REQUIREMENT: Omit all pictures. Copy the rest of the material exactly.

PROVIDED RECORDS:
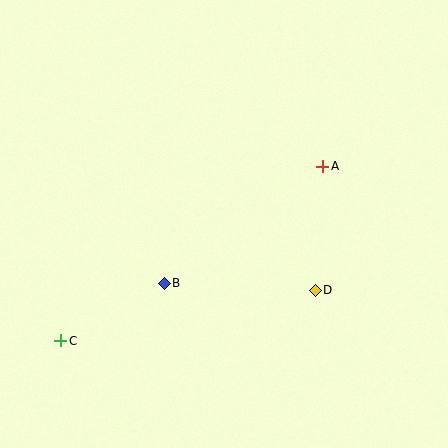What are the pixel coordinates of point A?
Point A is at (323, 166).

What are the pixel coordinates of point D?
Point D is at (315, 290).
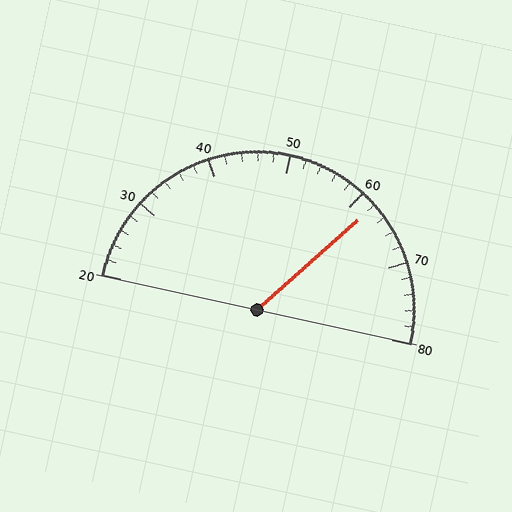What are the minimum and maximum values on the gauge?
The gauge ranges from 20 to 80.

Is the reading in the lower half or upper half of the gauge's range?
The reading is in the upper half of the range (20 to 80).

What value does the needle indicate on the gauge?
The needle indicates approximately 62.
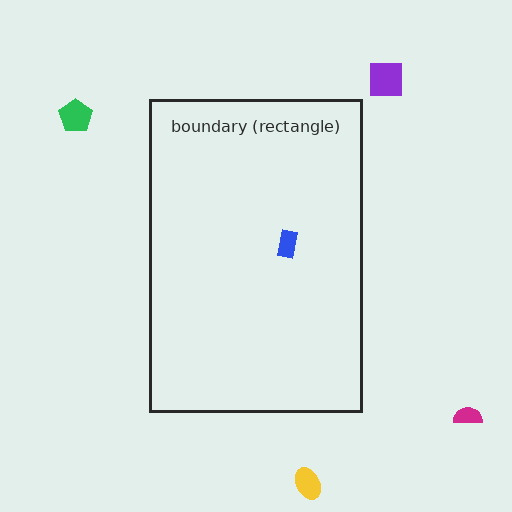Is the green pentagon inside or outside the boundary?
Outside.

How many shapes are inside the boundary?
1 inside, 4 outside.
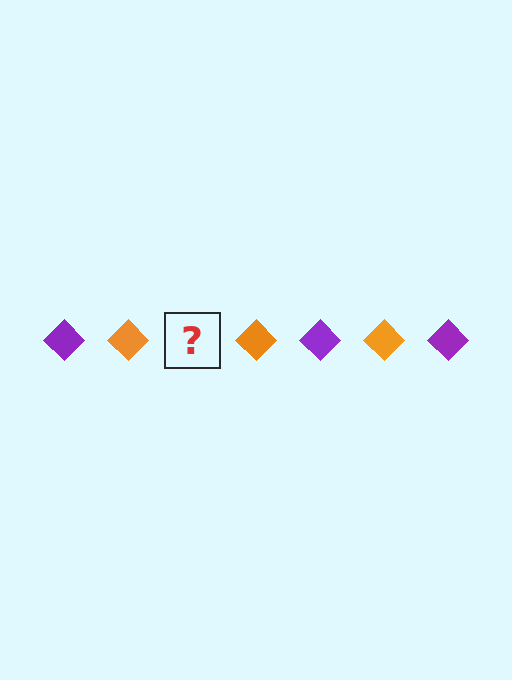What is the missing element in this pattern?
The missing element is a purple diamond.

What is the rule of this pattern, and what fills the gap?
The rule is that the pattern cycles through purple, orange diamonds. The gap should be filled with a purple diamond.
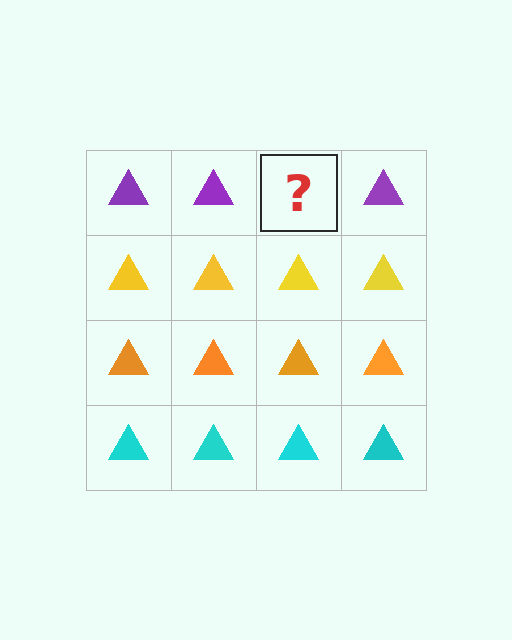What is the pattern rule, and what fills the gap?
The rule is that each row has a consistent color. The gap should be filled with a purple triangle.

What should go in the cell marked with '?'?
The missing cell should contain a purple triangle.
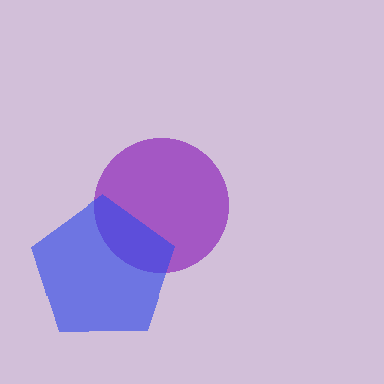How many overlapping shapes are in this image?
There are 2 overlapping shapes in the image.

EXERCISE OUTPUT:
What are the pixel coordinates of point A?
Point A is at (323, 166).

What are the pixel coordinates of point D?
Point D is at (315, 290).
What are the minimum and maximum values on the gauge?
The gauge ranges from 20 to 80.

Is the reading in the lower half or upper half of the gauge's range?
The reading is in the upper half of the range (20 to 80).

What value does the needle indicate on the gauge?
The needle indicates approximately 62.
Is the green pentagon inside or outside the boundary?
Outside.

How many shapes are inside the boundary?
1 inside, 4 outside.
What is the missing element in this pattern?
The missing element is a purple diamond.

What is the rule of this pattern, and what fills the gap?
The rule is that the pattern cycles through purple, orange diamonds. The gap should be filled with a purple diamond.
What is the pattern rule, and what fills the gap?
The rule is that each row has a consistent color. The gap should be filled with a purple triangle.

What should go in the cell marked with '?'?
The missing cell should contain a purple triangle.
How many overlapping shapes are in this image?
There are 2 overlapping shapes in the image.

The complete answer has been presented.